===== Dataset rows

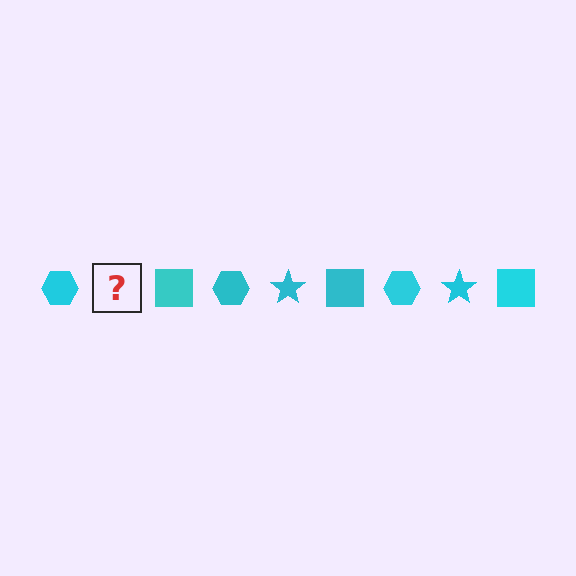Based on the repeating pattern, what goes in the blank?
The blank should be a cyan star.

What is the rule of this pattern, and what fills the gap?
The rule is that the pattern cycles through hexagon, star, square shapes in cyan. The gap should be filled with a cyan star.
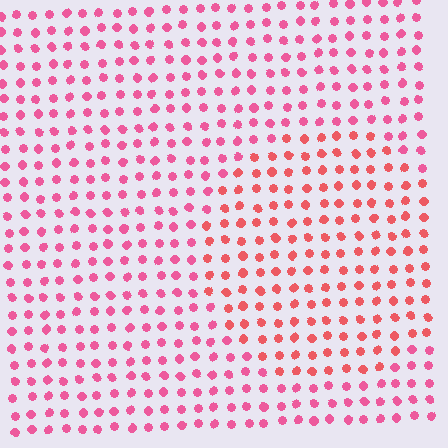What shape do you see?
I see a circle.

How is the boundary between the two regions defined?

==========

What is being asked: Retype all entries exactly as they appear, dropping the images.

Task solution:
Based on the repeating pattern, what goes in the blank?
The blank should be a cyan star.

What is the rule of this pattern, and what fills the gap?
The rule is that the pattern cycles through hexagon, star, square shapes in cyan. The gap should be filled with a cyan star.
What shape do you see?
I see a circle.

How is the boundary between the two regions defined?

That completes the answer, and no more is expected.